Stated task: Give again only the lines beginning with the one that contains "Where is the center of the blue triangle?" and ending with the one that contains "[3 frames are shown]"; include both of those lines.

Given records:
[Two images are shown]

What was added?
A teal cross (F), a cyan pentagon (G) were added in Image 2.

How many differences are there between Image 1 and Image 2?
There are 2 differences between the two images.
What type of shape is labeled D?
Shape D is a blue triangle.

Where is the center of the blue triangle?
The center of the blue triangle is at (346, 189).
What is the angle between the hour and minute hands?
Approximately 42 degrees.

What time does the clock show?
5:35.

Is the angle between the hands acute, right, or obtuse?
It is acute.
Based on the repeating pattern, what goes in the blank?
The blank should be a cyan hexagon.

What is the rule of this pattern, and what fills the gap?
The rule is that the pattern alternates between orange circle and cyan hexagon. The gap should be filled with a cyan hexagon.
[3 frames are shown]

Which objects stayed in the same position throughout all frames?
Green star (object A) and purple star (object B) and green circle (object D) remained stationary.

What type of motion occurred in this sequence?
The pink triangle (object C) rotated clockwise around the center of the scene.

==

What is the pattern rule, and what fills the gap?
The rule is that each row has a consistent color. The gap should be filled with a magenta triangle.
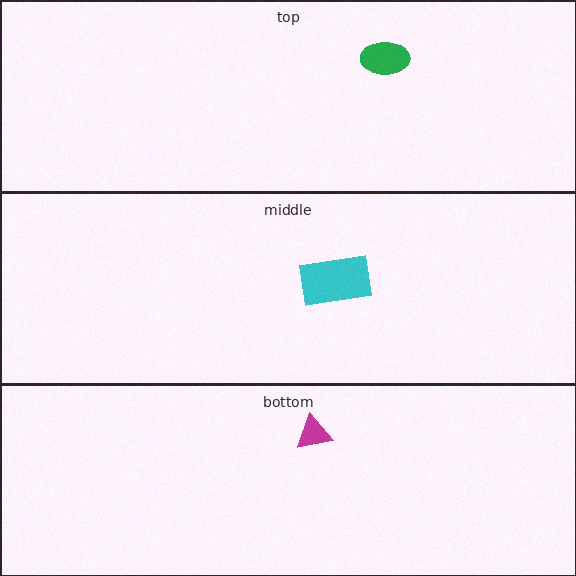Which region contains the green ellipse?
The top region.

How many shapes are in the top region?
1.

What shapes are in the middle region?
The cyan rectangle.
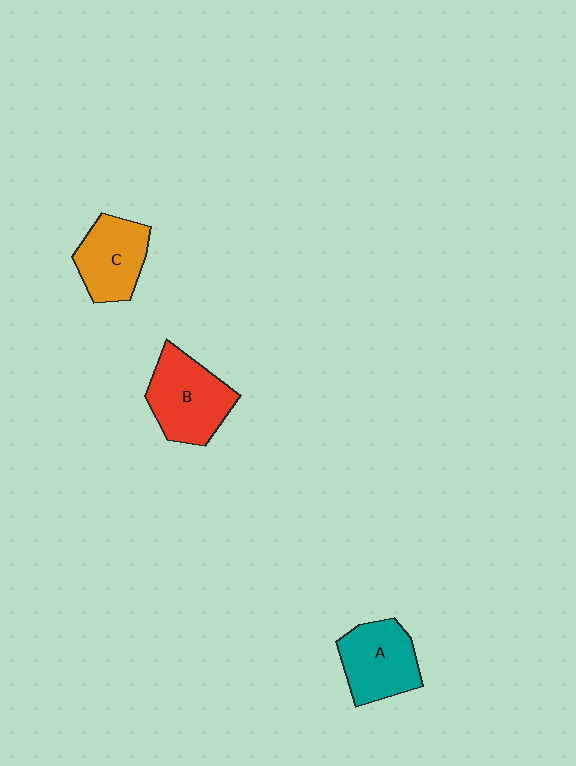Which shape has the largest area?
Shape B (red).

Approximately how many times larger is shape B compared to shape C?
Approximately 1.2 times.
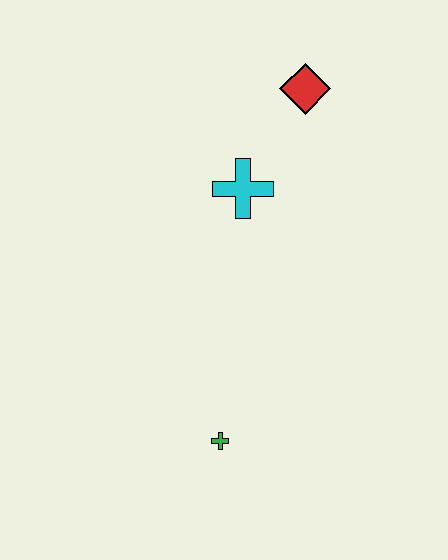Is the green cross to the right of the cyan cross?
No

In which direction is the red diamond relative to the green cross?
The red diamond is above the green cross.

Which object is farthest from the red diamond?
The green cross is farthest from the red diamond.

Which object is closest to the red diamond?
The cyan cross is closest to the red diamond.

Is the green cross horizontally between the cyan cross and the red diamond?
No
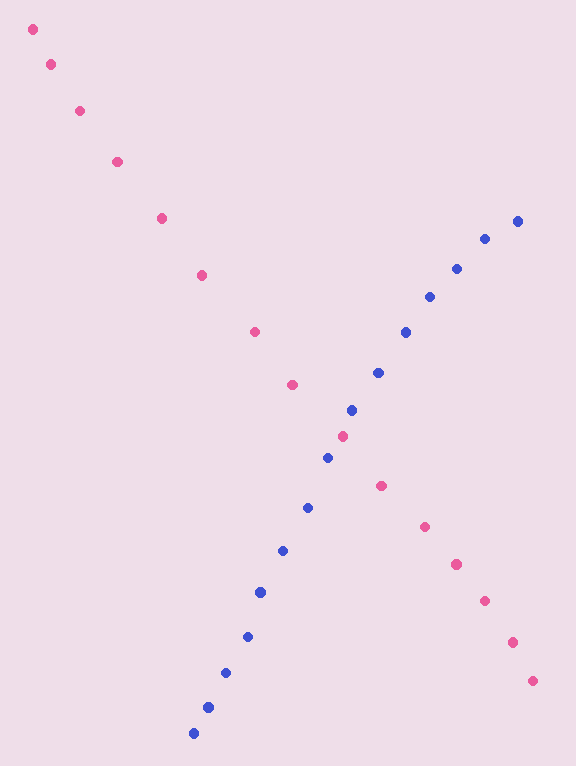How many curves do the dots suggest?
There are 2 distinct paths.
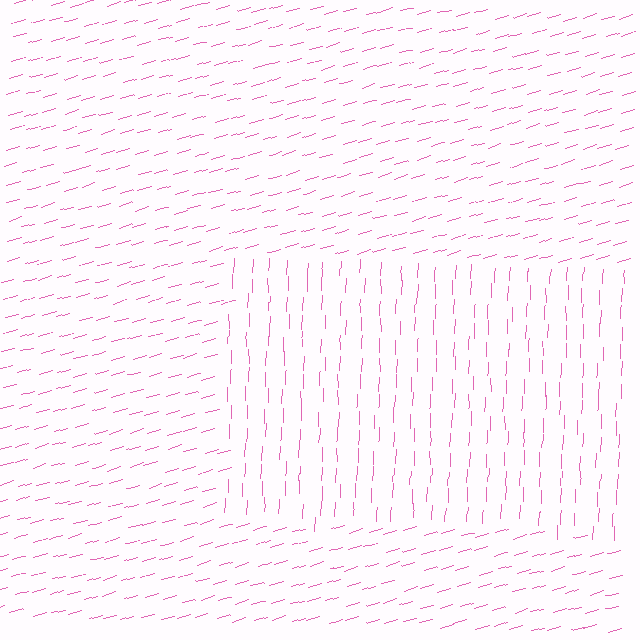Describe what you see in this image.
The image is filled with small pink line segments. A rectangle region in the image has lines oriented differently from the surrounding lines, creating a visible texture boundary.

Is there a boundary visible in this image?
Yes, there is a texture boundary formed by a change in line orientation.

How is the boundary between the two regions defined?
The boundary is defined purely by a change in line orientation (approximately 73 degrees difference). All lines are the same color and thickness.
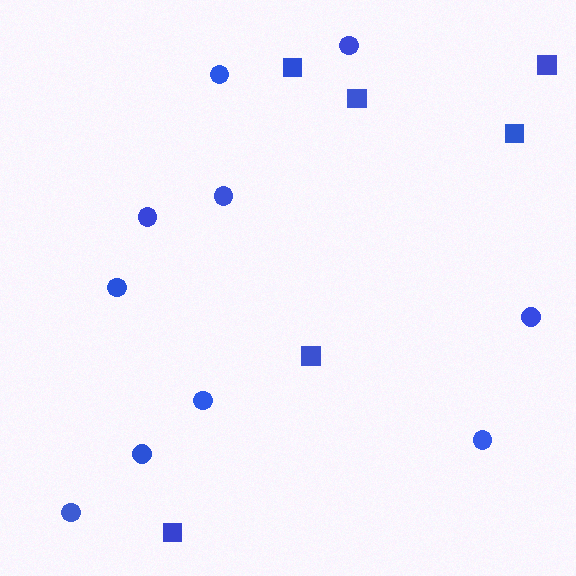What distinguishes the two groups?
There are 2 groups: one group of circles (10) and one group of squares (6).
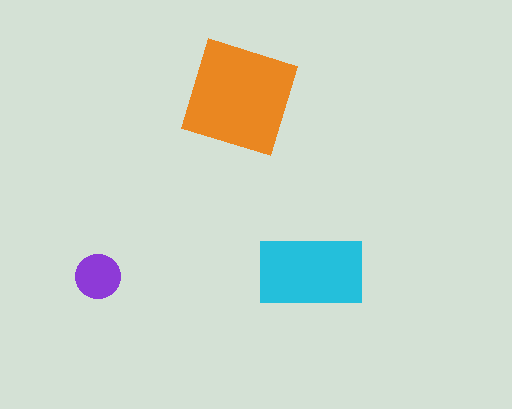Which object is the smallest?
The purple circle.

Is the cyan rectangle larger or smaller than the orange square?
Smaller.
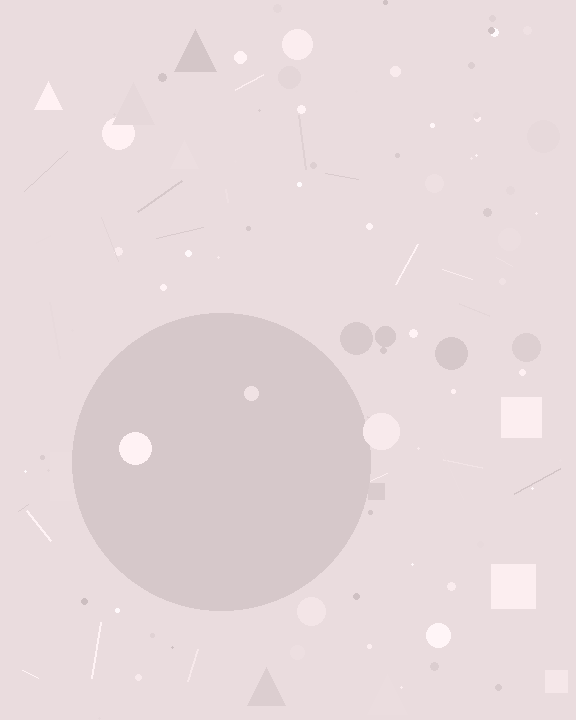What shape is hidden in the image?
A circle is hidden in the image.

Response below:
Where is the center of the blue triangle?
The center of the blue triangle is at (346, 189).
What is the angle between the hour and minute hands?
Approximately 42 degrees.

What time does the clock show?
5:35.

Is the angle between the hands acute, right, or obtuse?
It is acute.
Based on the repeating pattern, what goes in the blank?
The blank should be a cyan hexagon.

What is the rule of this pattern, and what fills the gap?
The rule is that the pattern alternates between orange circle and cyan hexagon. The gap should be filled with a cyan hexagon.
[3 frames are shown]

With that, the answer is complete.